> **THE PROBLEM**
Repeat each entry as written, dropping any picture you find.

** begin DATA PROVIDED **

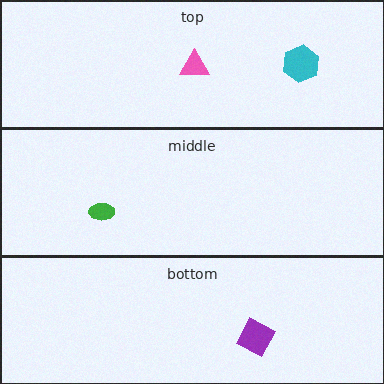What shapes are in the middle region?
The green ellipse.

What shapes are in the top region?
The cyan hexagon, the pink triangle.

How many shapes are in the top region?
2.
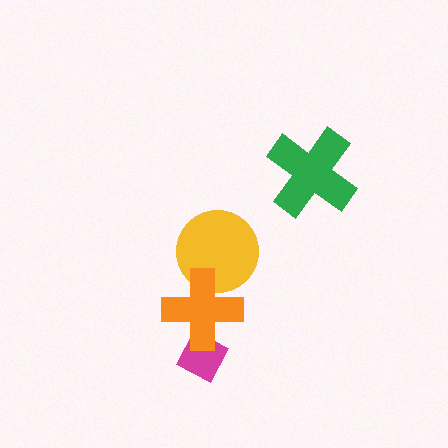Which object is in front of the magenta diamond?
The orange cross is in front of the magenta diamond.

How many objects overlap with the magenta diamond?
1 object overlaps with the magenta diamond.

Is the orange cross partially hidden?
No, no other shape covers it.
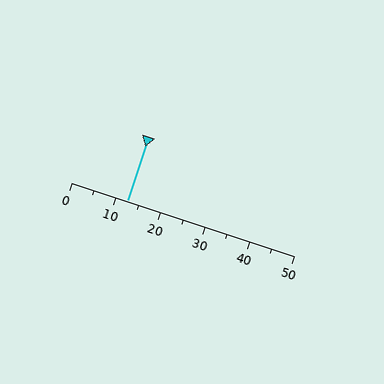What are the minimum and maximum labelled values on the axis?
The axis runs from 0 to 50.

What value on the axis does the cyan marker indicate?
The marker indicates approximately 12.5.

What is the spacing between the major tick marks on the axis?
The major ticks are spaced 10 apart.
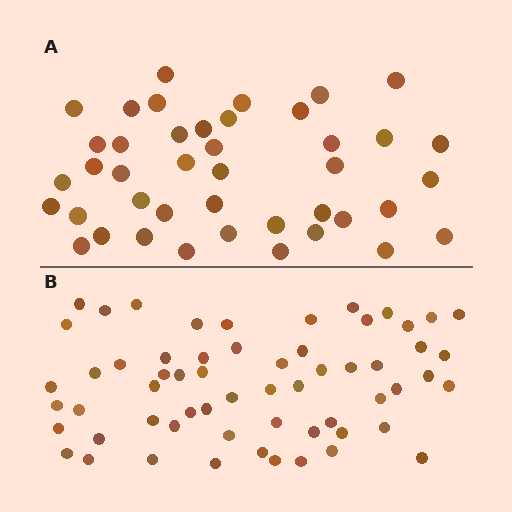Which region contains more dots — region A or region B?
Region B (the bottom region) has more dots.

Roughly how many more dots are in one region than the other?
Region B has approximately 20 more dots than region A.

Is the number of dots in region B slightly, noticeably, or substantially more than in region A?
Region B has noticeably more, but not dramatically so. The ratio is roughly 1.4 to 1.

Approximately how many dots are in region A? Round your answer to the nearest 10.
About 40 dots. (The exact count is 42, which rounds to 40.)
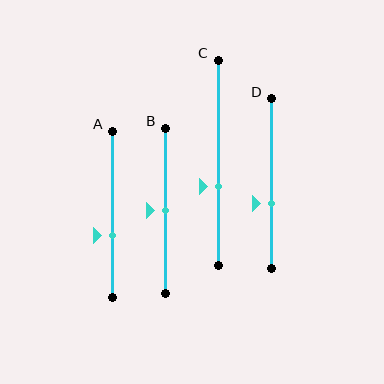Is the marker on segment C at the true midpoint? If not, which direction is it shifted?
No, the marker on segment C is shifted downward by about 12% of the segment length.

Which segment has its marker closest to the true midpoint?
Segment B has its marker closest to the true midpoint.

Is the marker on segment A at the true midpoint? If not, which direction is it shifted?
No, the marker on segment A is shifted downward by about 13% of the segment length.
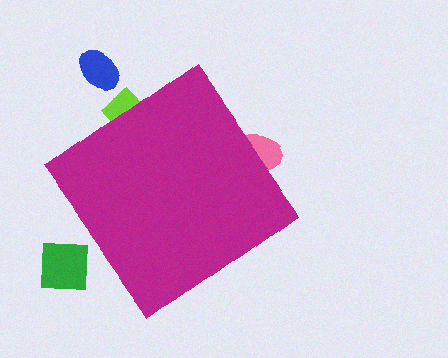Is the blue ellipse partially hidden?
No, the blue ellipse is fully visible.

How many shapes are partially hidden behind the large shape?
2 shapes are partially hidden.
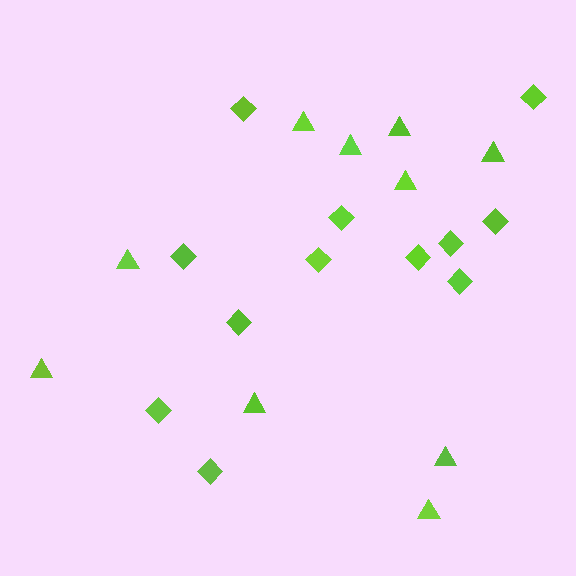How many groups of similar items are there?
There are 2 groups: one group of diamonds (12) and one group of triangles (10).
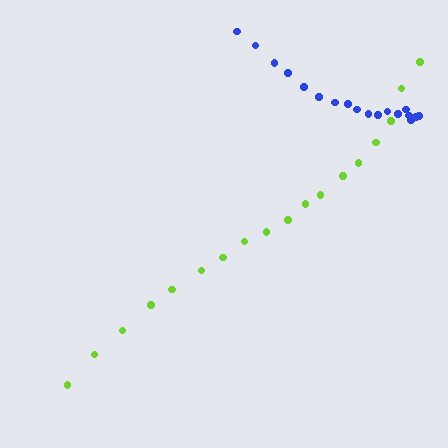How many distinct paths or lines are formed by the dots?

** end DATA PROVIDED **

> **PROBLEM SOLUTION**
What shapes are in the middle region?
The green ellipse.

What shapes are in the top region?
The cyan hexagon, the pink triangle.

How many shapes are in the top region?
2.
Which object is in front of the magenta diamond?
The orange cross is in front of the magenta diamond.

How many objects overlap with the magenta diamond?
1 object overlaps with the magenta diamond.

Is the orange cross partially hidden?
No, no other shape covers it.
What are the minimum and maximum labelled values on the axis?
The axis runs from 0 to 50.

What value on the axis does the cyan marker indicate?
The marker indicates approximately 12.5.

What is the spacing between the major tick marks on the axis?
The major ticks are spaced 10 apart.
Which region contains more dots — region A or region B?
Region B (the bottom region) has more dots.

Roughly how many more dots are in one region than the other?
Region B has approximately 20 more dots than region A.

Is the number of dots in region B slightly, noticeably, or substantially more than in region A?
Region B has noticeably more, but not dramatically so. The ratio is roughly 1.4 to 1.

Approximately how many dots are in region A? Round your answer to the nearest 10.
About 40 dots. (The exact count is 42, which rounds to 40.)
Is the marker on segment C at the true midpoint? If not, which direction is it shifted?
No, the marker on segment C is shifted downward by about 12% of the segment length.

Which segment has its marker closest to the true midpoint?
Segment B has its marker closest to the true midpoint.

Is the marker on segment A at the true midpoint? If not, which direction is it shifted?
No, the marker on segment A is shifted downward by about 13% of the segment length.
Is the blue ellipse partially hidden?
No, the blue ellipse is fully visible.

How many shapes are partially hidden behind the large shape?
2 shapes are partially hidden.
How many groups of similar items are there?
There are 2 groups: one group of diamonds (12) and one group of triangles (10).
How many distinct paths or lines are formed by the dots?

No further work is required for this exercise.